*SHORT EXERCISE*
Retype the listing below line for line, but only from the line with "Is the green" down to the line with "How many objects", inclusive. Pictures stay out.

*RECORDS FOR THIS TASK*
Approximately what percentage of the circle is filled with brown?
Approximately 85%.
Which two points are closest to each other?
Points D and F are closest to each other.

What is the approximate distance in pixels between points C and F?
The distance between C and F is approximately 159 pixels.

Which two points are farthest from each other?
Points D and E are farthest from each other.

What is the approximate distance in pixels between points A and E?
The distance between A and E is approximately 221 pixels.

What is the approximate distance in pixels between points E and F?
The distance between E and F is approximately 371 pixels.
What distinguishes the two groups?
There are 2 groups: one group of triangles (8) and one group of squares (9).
--
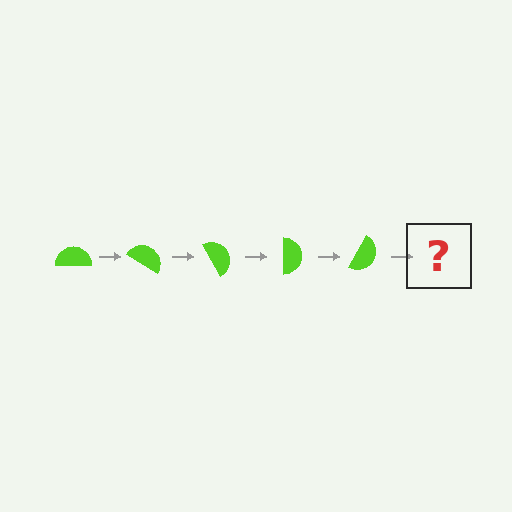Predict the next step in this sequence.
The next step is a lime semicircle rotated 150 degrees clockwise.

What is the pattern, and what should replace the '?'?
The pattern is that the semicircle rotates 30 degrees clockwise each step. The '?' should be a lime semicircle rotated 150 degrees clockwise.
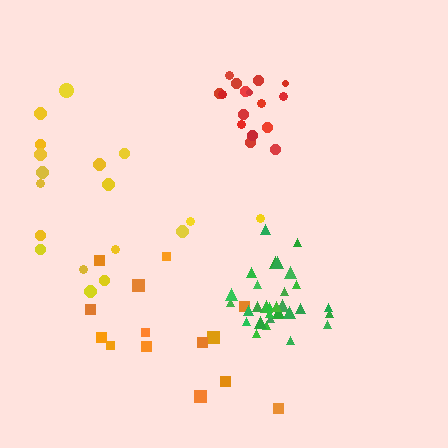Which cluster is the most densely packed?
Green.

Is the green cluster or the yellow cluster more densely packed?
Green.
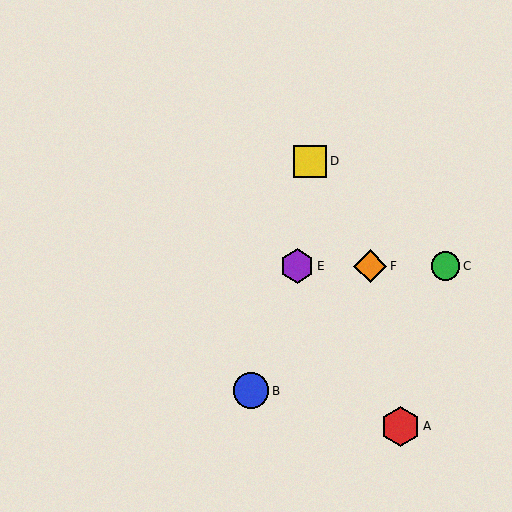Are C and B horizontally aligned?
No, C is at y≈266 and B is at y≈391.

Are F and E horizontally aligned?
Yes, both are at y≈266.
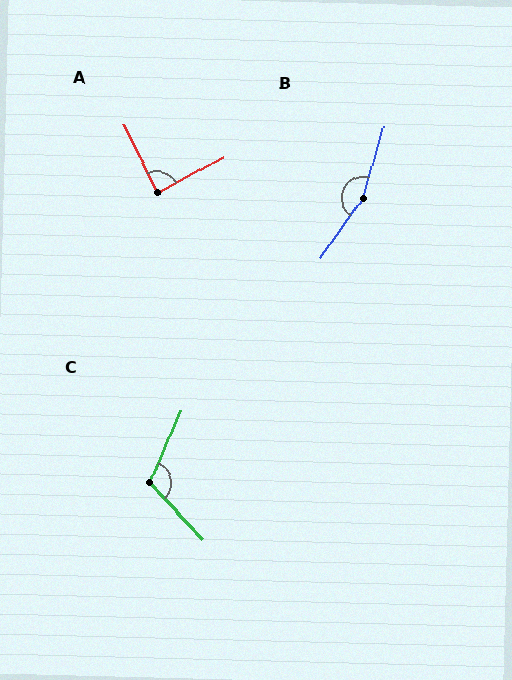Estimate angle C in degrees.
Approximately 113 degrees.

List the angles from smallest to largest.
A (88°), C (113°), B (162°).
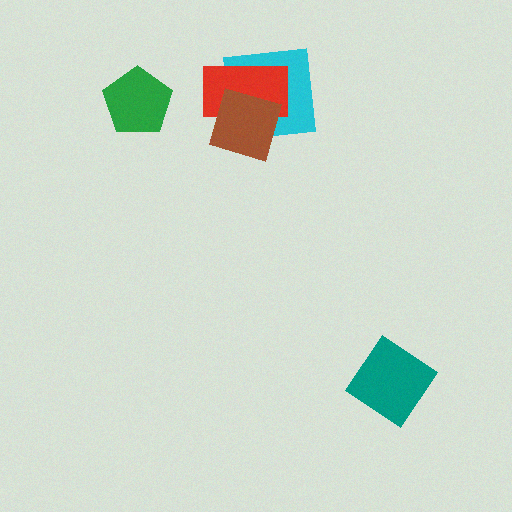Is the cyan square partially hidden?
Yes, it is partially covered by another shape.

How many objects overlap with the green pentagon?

*EXERCISE SOLUTION*
Is the green cluster or the yellow cluster more densely packed?
Green.
Are C and B horizontally aligned?
No, C is at y≈266 and B is at y≈391.

Are F and E horizontally aligned?
Yes, both are at y≈266.
Estimate angle C in degrees.
Approximately 113 degrees.

List the angles from smallest to largest.
A (88°), C (113°), B (162°).
Is the cyan square partially hidden?
Yes, it is partially covered by another shape.

How many objects overlap with the green pentagon?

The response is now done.